DESCRIPTION OF THE TASK: Drop the pictures, then extract the listing word for word.

Dataset rows concerning shapes
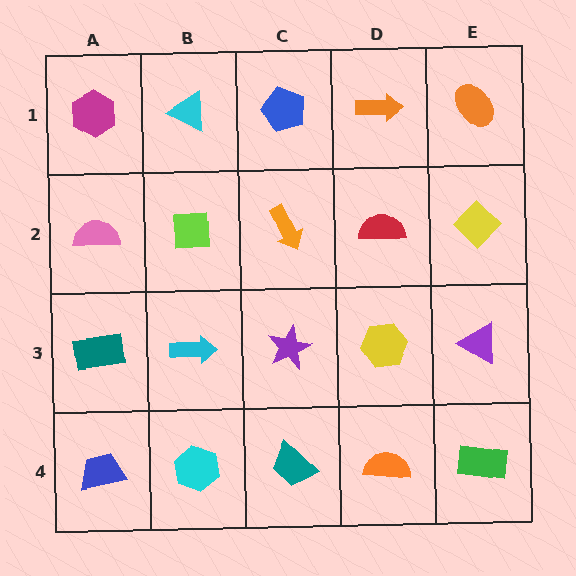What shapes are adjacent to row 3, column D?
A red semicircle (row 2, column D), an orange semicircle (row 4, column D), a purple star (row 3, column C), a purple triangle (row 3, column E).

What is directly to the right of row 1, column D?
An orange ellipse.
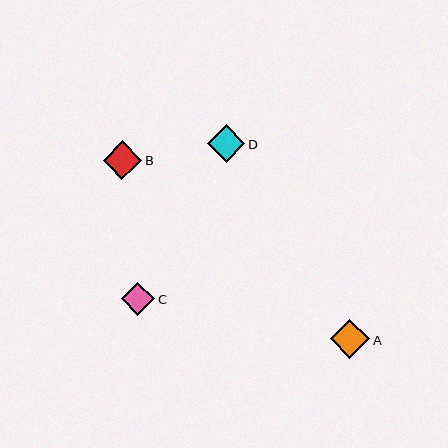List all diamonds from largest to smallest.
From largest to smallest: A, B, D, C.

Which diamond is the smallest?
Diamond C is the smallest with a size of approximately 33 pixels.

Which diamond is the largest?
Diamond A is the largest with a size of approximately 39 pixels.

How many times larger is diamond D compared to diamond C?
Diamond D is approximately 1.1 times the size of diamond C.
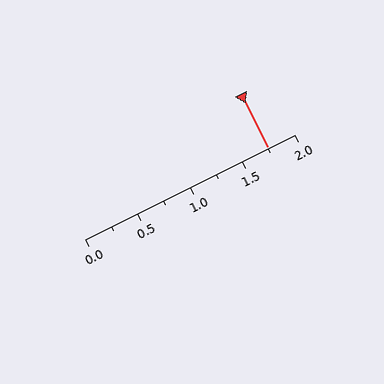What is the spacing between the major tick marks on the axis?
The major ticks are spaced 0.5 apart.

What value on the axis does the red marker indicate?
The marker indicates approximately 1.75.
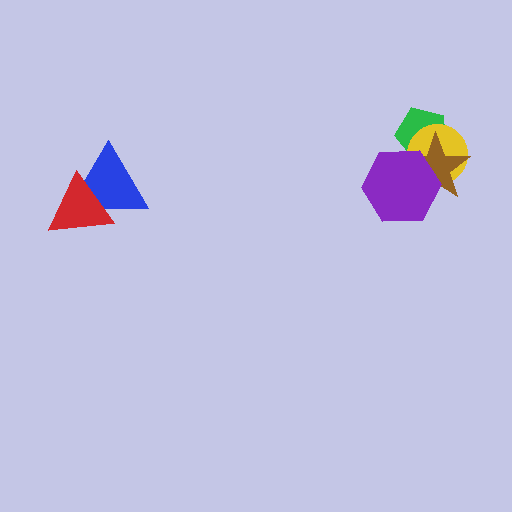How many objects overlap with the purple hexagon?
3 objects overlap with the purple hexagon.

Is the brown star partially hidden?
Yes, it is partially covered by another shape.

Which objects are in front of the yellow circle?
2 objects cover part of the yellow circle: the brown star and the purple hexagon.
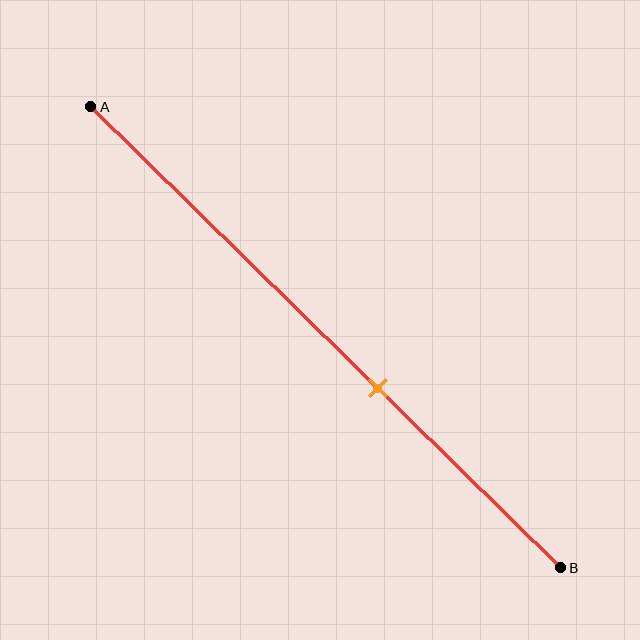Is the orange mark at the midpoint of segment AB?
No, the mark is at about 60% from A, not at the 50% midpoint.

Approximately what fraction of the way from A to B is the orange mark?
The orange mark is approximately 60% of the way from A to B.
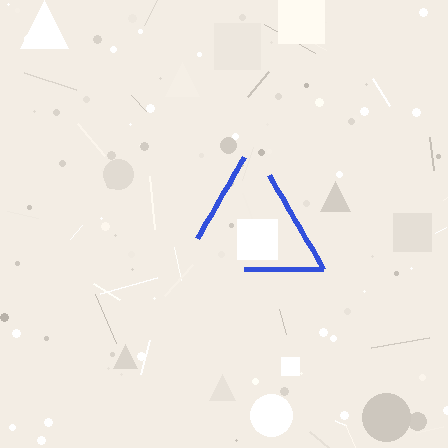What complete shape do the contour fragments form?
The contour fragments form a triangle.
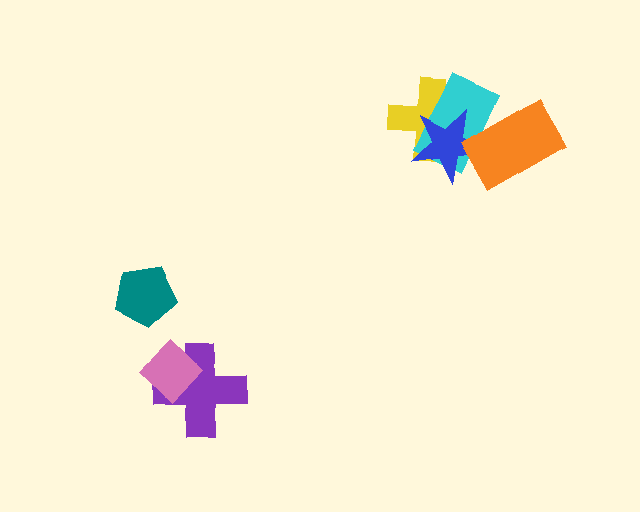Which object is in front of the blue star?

WORKED ANSWER:
What shapes are adjacent to row 3, column D?
A red semicircle (row 2, column D), an orange semicircle (row 4, column D), a purple star (row 3, column C), a purple triangle (row 3, column E).

What is directly to the right of row 1, column D?
An orange ellipse.
List all diamonds from largest to smallest.
From largest to smallest: A, B, D, C.

Which diamond is the smallest?
Diamond C is the smallest with a size of approximately 33 pixels.

Which diamond is the largest?
Diamond A is the largest with a size of approximately 39 pixels.

How many times larger is diamond D compared to diamond C?
Diamond D is approximately 1.1 times the size of diamond C.
What is the spacing between the major tick marks on the axis?
The major ticks are spaced 0.5 apart.

What value on the axis does the red marker indicate?
The marker indicates approximately 1.75.
How many objects overlap with the purple hexagon?
3 objects overlap with the purple hexagon.

Is the brown star partially hidden?
Yes, it is partially covered by another shape.

Which objects are in front of the yellow circle?
2 objects cover part of the yellow circle: the brown star and the purple hexagon.
Is the orange mark at the midpoint of segment AB?
No, the mark is at about 60% from A, not at the 50% midpoint.

Approximately what fraction of the way from A to B is the orange mark?
The orange mark is approximately 60% of the way from A to B.
What complete shape do the contour fragments form?
The contour fragments form a triangle.
Which object is in front of the blue star?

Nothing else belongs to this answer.